- Directions for this task
Everything from the line that contains "Where is the center of the yellow circle?" through the final line of the records below should be quoted exactly, except the pictures.

>>>

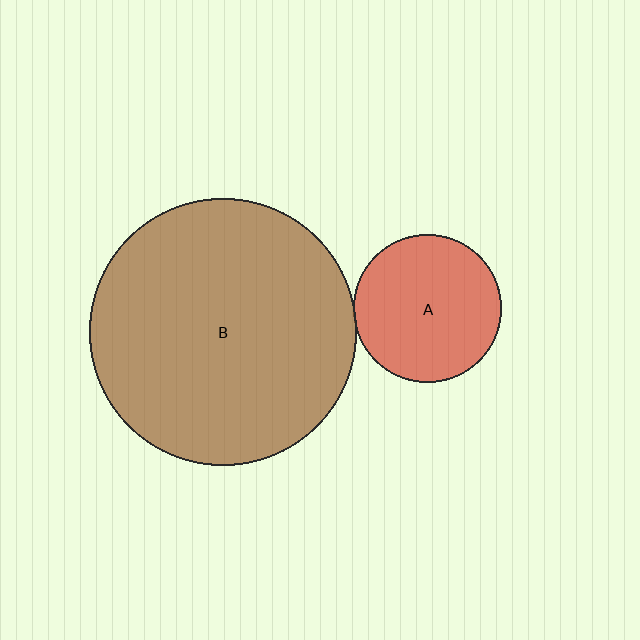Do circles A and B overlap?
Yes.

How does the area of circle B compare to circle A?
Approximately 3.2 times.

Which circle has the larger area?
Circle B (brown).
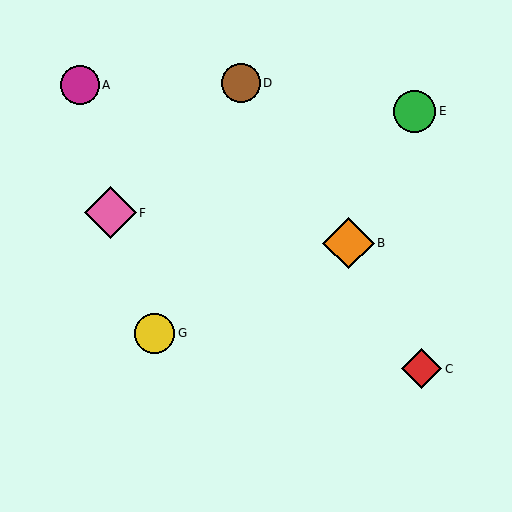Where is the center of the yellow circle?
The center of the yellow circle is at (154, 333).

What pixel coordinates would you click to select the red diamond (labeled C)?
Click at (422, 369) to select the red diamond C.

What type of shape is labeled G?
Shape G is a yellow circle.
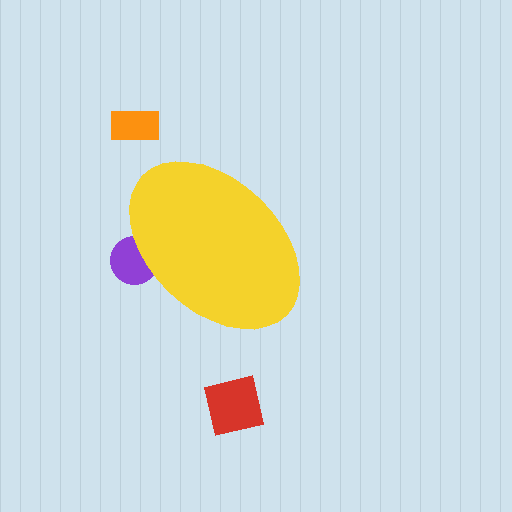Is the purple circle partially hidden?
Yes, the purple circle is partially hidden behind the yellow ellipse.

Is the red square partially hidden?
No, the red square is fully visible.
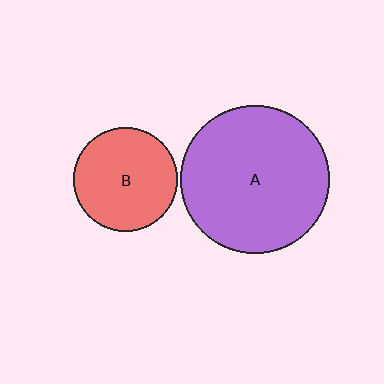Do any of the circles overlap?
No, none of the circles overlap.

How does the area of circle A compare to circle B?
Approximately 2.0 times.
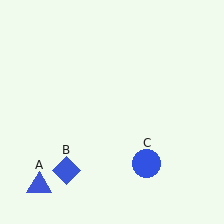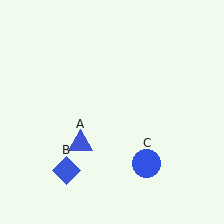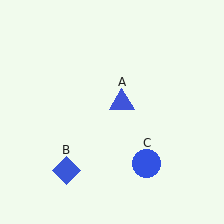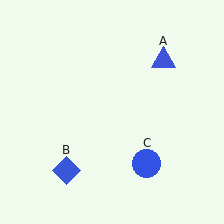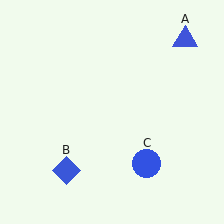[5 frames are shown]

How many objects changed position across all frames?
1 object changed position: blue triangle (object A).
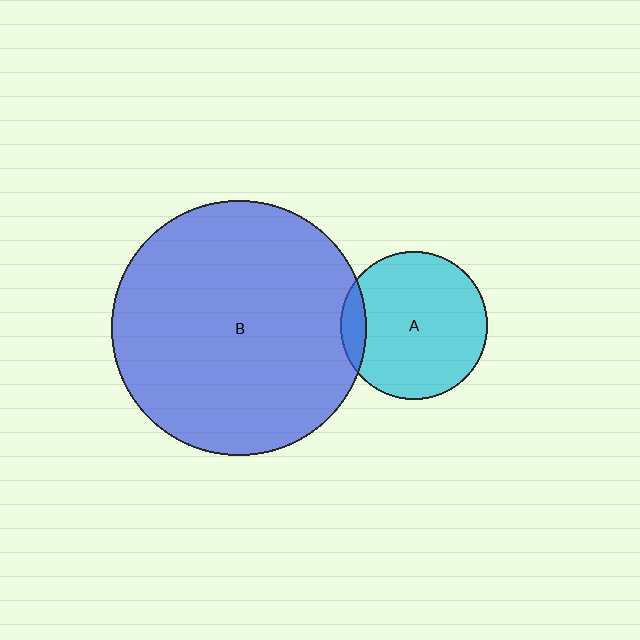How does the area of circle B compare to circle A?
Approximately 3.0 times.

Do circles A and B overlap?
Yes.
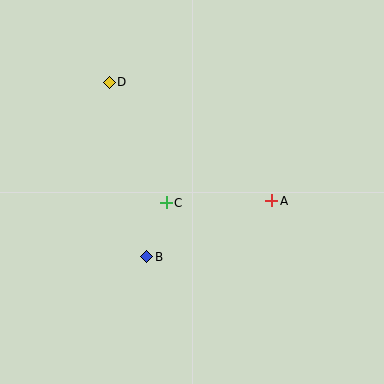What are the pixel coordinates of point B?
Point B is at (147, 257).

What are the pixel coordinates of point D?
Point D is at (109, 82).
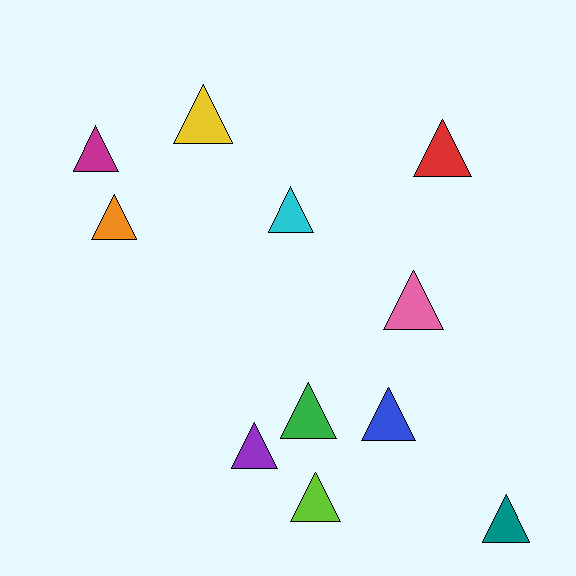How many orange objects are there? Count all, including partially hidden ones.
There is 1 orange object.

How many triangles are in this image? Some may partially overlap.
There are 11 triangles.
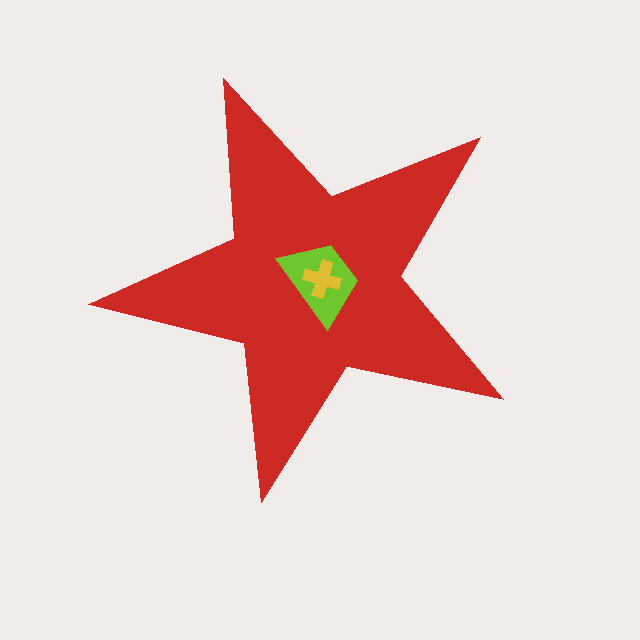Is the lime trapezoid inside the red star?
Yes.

<<<

- Written solution
Where is the center of the yellow circle?
The center of the yellow circle is at (154, 333).

What pixel coordinates would you click to select the red diamond (labeled C)?
Click at (422, 369) to select the red diamond C.

What type of shape is labeled G?
Shape G is a yellow circle.
Is the purple circle partially hidden?
Yes, the purple circle is partially hidden behind the yellow ellipse.

Is the red square partially hidden?
No, the red square is fully visible.
Do any of the circles overlap?
No, none of the circles overlap.

How does the area of circle A compare to circle B?
Approximately 2.0 times.
[5 frames are shown]

How many objects changed position across all frames?
1 object changed position: blue triangle (object A).
How does the area of circle B compare to circle A?
Approximately 3.0 times.

Do circles A and B overlap?
Yes.
What are the pixel coordinates of point B?
Point B is at (147, 257).

What are the pixel coordinates of point D?
Point D is at (109, 82).
How many orange objects are there? Count all, including partially hidden ones.
There is 1 orange object.

How many triangles are in this image? Some may partially overlap.
There are 11 triangles.
Is the lime trapezoid inside the red star?
Yes.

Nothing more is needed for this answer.